Dataset entries:

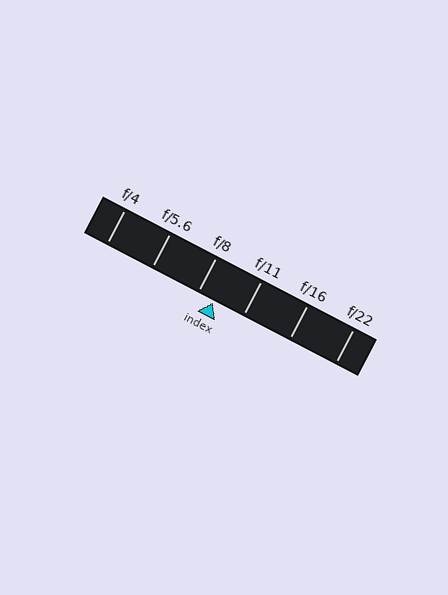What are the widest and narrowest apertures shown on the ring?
The widest aperture shown is f/4 and the narrowest is f/22.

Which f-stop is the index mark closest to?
The index mark is closest to f/8.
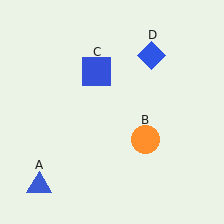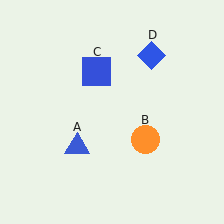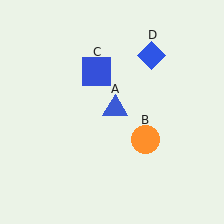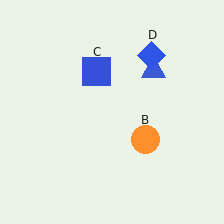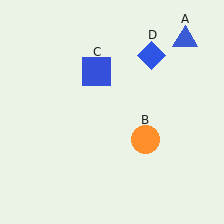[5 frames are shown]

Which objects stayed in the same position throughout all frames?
Orange circle (object B) and blue square (object C) and blue diamond (object D) remained stationary.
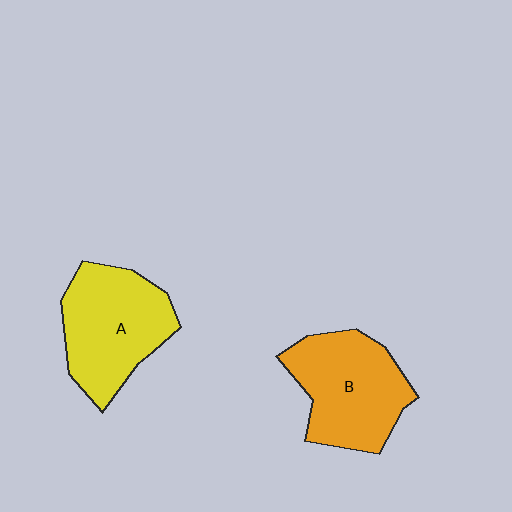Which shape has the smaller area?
Shape B (orange).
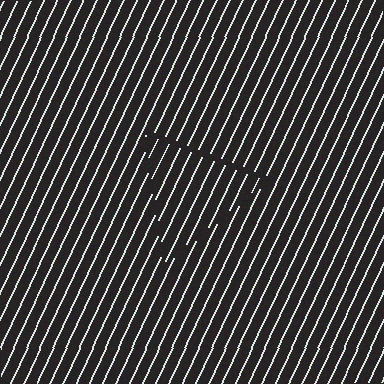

Task to complete: Repeat word for word the lines above, from the first entry through the line containing "[5 frames are shown]", with both ends kept and the pictures dropped.

Problem solution:
What are the widest and narrowest apertures shown on the ring?
The widest aperture shown is f/4 and the narrowest is f/22.

Which f-stop is the index mark closest to?
The index mark is closest to f/8.
[5 frames are shown]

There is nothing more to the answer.